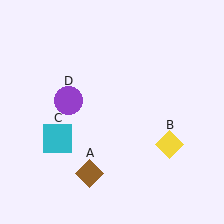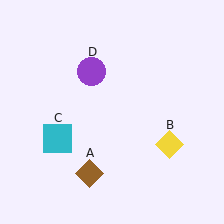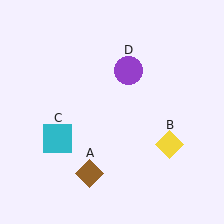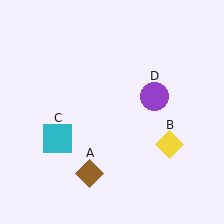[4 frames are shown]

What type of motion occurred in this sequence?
The purple circle (object D) rotated clockwise around the center of the scene.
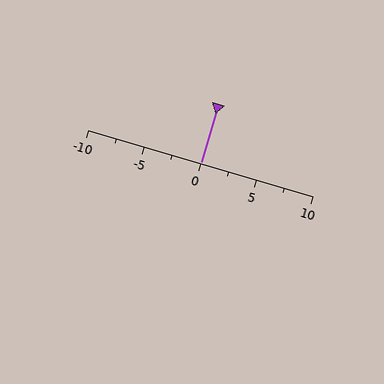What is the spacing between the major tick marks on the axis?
The major ticks are spaced 5 apart.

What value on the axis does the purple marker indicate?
The marker indicates approximately 0.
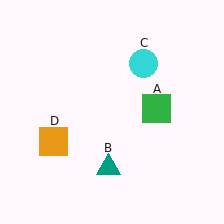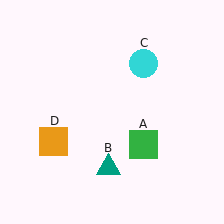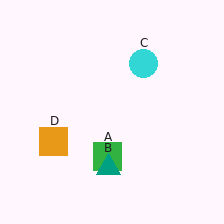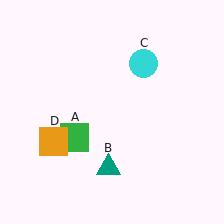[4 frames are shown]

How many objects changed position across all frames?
1 object changed position: green square (object A).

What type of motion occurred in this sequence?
The green square (object A) rotated clockwise around the center of the scene.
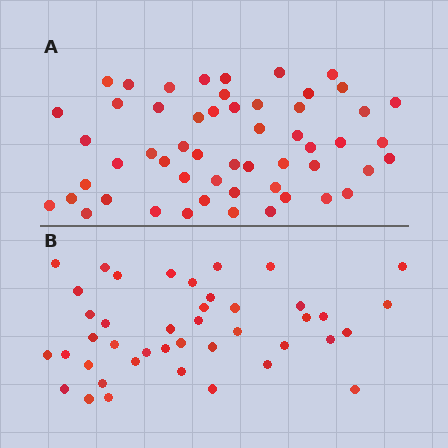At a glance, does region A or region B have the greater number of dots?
Region A (the top region) has more dots.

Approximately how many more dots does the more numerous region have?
Region A has roughly 12 or so more dots than region B.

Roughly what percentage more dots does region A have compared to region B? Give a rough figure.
About 30% more.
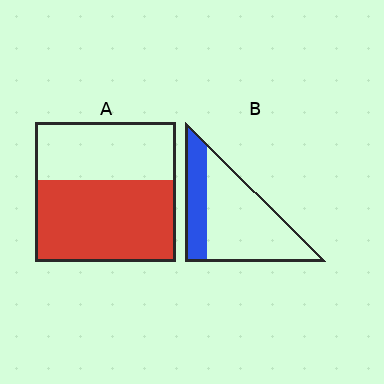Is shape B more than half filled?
No.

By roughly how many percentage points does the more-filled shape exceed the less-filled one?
By roughly 30 percentage points (A over B).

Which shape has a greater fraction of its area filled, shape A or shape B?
Shape A.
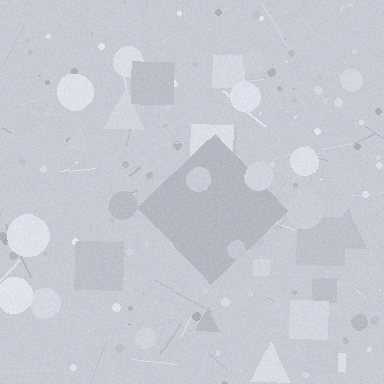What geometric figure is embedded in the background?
A diamond is embedded in the background.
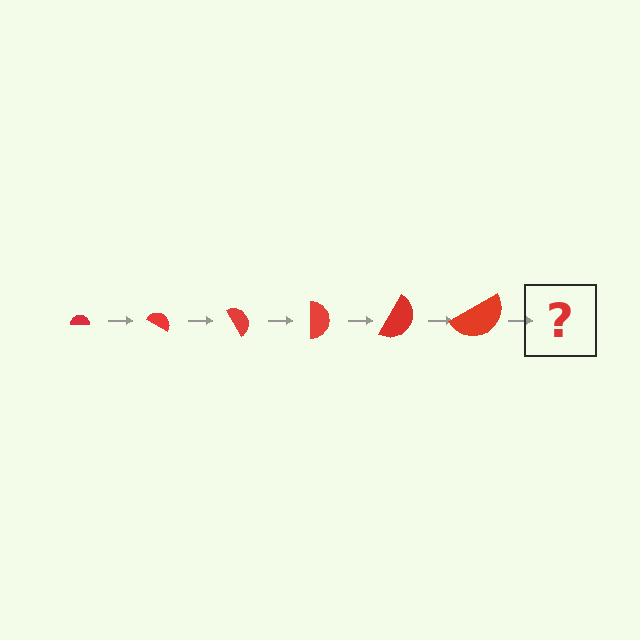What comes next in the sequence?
The next element should be a semicircle, larger than the previous one and rotated 180 degrees clockwise from the start.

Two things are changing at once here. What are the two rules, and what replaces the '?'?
The two rules are that the semicircle grows larger each step and it rotates 30 degrees clockwise each step. The '?' should be a semicircle, larger than the previous one and rotated 180 degrees clockwise from the start.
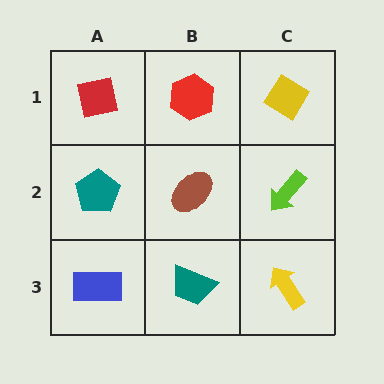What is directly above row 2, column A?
A red square.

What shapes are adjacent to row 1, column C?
A lime arrow (row 2, column C), a red hexagon (row 1, column B).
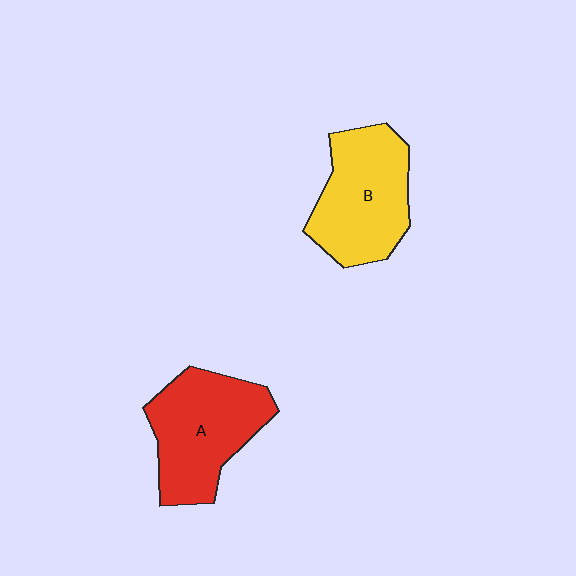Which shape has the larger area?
Shape A (red).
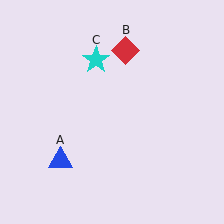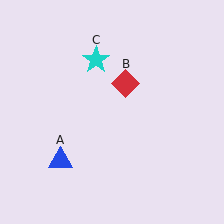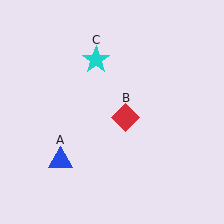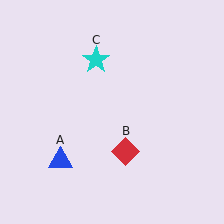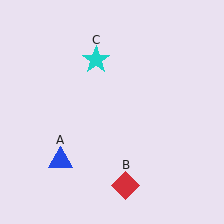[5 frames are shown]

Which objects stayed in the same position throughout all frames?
Blue triangle (object A) and cyan star (object C) remained stationary.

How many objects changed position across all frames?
1 object changed position: red diamond (object B).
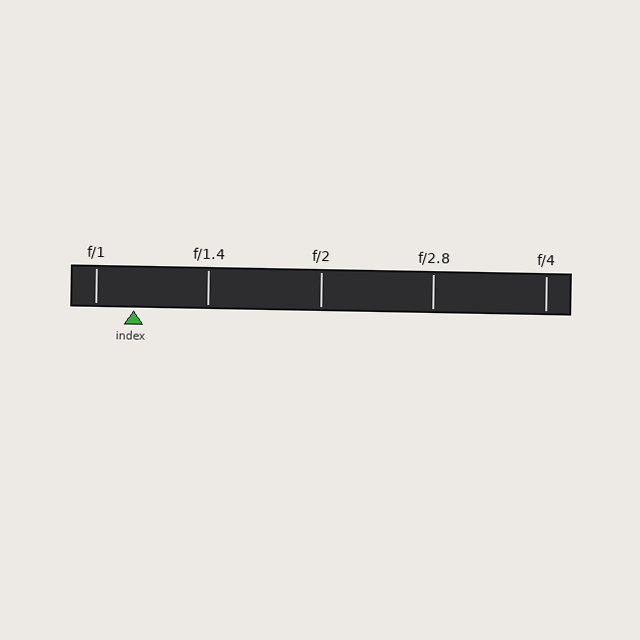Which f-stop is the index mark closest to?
The index mark is closest to f/1.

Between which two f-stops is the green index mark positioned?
The index mark is between f/1 and f/1.4.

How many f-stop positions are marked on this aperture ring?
There are 5 f-stop positions marked.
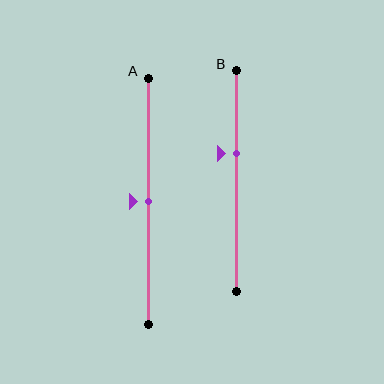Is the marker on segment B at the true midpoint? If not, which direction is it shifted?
No, the marker on segment B is shifted upward by about 12% of the segment length.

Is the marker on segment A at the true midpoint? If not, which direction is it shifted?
Yes, the marker on segment A is at the true midpoint.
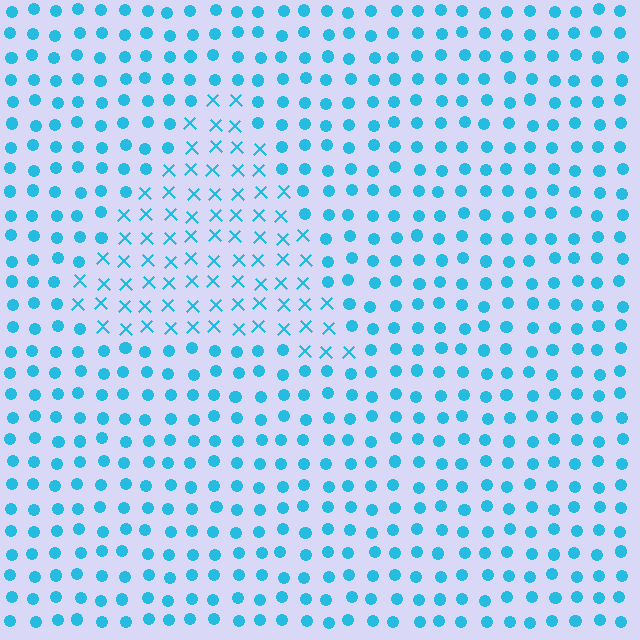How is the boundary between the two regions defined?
The boundary is defined by a change in element shape: X marks inside vs. circles outside. All elements share the same color and spacing.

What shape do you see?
I see a triangle.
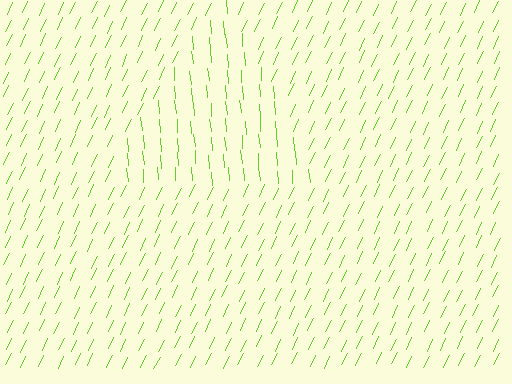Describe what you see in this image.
The image is filled with small lime line segments. A triangle region in the image has lines oriented differently from the surrounding lines, creating a visible texture boundary.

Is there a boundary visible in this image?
Yes, there is a texture boundary formed by a change in line orientation.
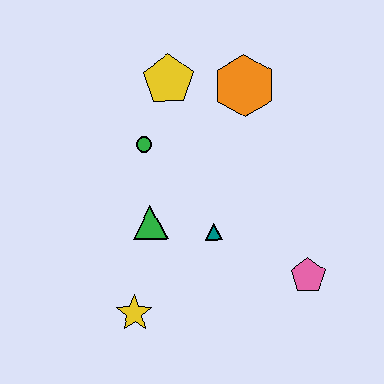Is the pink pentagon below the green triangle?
Yes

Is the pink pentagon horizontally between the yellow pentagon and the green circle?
No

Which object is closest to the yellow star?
The green triangle is closest to the yellow star.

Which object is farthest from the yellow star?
The orange hexagon is farthest from the yellow star.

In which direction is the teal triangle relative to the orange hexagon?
The teal triangle is below the orange hexagon.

^^^^

WHAT YOU HAVE TO DO: Copy the listing over exactly, skipping the pictures it holds.

EXERCISE RESULT:
[4 frames are shown]

What type of motion occurred in this sequence?
The purple circle (object D) rotated clockwise around the center of the scene.
What is the spacing between the major tick marks on the axis?
The major ticks are spaced 5 apart.

What value on the axis does the purple marker indicate?
The marker indicates approximately 0.
[4 frames are shown]

How many objects changed position across all frames?
1 object changed position: green square (object A).

What type of motion occurred in this sequence?
The green square (object A) rotated clockwise around the center of the scene.
At a glance, does region A or region B have the greater number of dots?
Region A (the top region) has more dots.

Approximately how many more dots does the more numerous region have?
Region A has roughly 12 or so more dots than region B.

Roughly what percentage more dots does region A have compared to region B? Give a rough figure.
About 30% more.
Is shape B more than half filled?
No.

By roughly how many percentage points does the more-filled shape exceed the less-filled one?
By roughly 30 percentage points (A over B).

Which shape has a greater fraction of its area filled, shape A or shape B?
Shape A.
What geometric figure is embedded in the background?
A diamond is embedded in the background.
What comes next in the sequence?
The next element should be a semicircle, larger than the previous one and rotated 180 degrees clockwise from the start.

Two things are changing at once here. What are the two rules, and what replaces the '?'?
The two rules are that the semicircle grows larger each step and it rotates 30 degrees clockwise each step. The '?' should be a semicircle, larger than the previous one and rotated 180 degrees clockwise from the start.
What is directly above row 2, column A?
A red square.

What shapes are adjacent to row 1, column C?
A lime arrow (row 2, column C), a red hexagon (row 1, column B).
Which shape has the larger area?
Shape A (red).
[5 frames are shown]

Which objects stayed in the same position throughout all frames?
Blue triangle (object A) and cyan star (object C) remained stationary.

How many objects changed position across all frames?
1 object changed position: red diamond (object B).
Which f-stop is the index mark closest to?
The index mark is closest to f/1.

Between which two f-stops is the green index mark positioned?
The index mark is between f/1 and f/1.4.

How many f-stop positions are marked on this aperture ring?
There are 5 f-stop positions marked.
Is the marker on segment B at the true midpoint? If not, which direction is it shifted?
No, the marker on segment B is shifted upward by about 12% of the segment length.

Is the marker on segment A at the true midpoint? If not, which direction is it shifted?
Yes, the marker on segment A is at the true midpoint.
How is the boundary between the two regions defined?
The boundary is defined by a change in element shape: X marks inside vs. circles outside. All elements share the same color and spacing.

What shape do you see?
I see a triangle.
Describe what you see in this image.
The image is filled with small lime line segments. A triangle region in the image has lines oriented differently from the surrounding lines, creating a visible texture boundary.

Is there a boundary visible in this image?
Yes, there is a texture boundary formed by a change in line orientation.
Is the pink pentagon below the green triangle?
Yes

Is the pink pentagon horizontally between the yellow pentagon and the green circle?
No

Which object is closest to the yellow star?
The green triangle is closest to the yellow star.

Which object is farthest from the yellow star?
The orange hexagon is farthest from the yellow star.

In which direction is the teal triangle relative to the orange hexagon?
The teal triangle is below the orange hexagon.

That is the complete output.